> **Given entries**:
══════

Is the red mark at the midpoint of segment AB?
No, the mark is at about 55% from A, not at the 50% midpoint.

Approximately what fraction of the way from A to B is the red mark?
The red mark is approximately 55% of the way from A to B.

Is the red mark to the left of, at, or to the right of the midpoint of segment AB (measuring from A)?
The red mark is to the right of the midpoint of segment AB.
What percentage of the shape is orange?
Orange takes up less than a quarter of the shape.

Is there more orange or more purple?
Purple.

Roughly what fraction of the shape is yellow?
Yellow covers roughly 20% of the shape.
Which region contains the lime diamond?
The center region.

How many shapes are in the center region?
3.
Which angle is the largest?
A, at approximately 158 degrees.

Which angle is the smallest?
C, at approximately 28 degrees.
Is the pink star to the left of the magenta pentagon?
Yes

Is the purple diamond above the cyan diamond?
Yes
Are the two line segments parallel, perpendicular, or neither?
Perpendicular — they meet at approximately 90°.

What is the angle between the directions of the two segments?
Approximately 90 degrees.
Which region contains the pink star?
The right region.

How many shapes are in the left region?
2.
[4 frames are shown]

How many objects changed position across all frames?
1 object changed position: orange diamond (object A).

══════

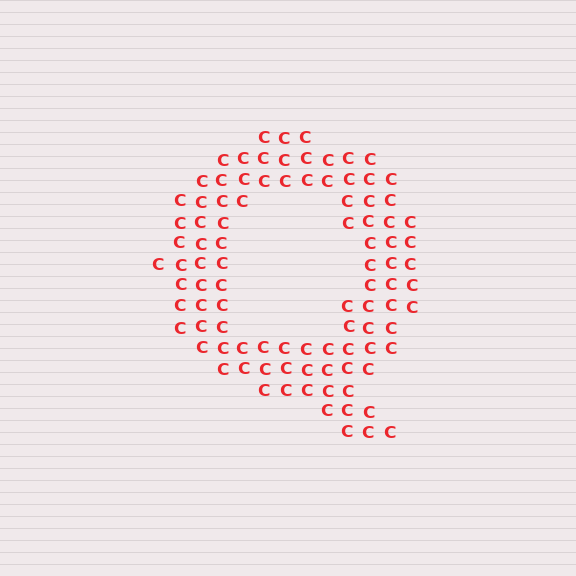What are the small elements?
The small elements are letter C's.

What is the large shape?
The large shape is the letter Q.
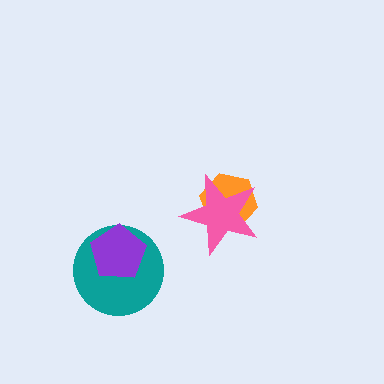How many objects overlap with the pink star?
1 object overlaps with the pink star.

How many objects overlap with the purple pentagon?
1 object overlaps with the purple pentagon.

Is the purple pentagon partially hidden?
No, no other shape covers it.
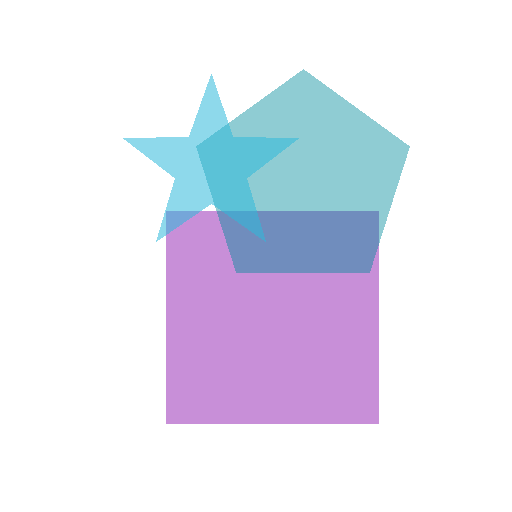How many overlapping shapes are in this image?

══════

> **Given task**: Using the entries above, repeat only the lines from the one containing "How many shapes are in the center region?" through the one containing "[4 frames are shown]", end lines included.

> **Exercise response**:
How many shapes are in the center region?
3.
Which angle is the largest?
A, at approximately 158 degrees.

Which angle is the smallest?
C, at approximately 28 degrees.
Is the pink star to the left of the magenta pentagon?
Yes

Is the purple diamond above the cyan diamond?
Yes
Are the two line segments parallel, perpendicular, or neither?
Perpendicular — they meet at approximately 90°.

What is the angle between the directions of the two segments?
Approximately 90 degrees.
Which region contains the pink star?
The right region.

How many shapes are in the left region?
2.
[4 frames are shown]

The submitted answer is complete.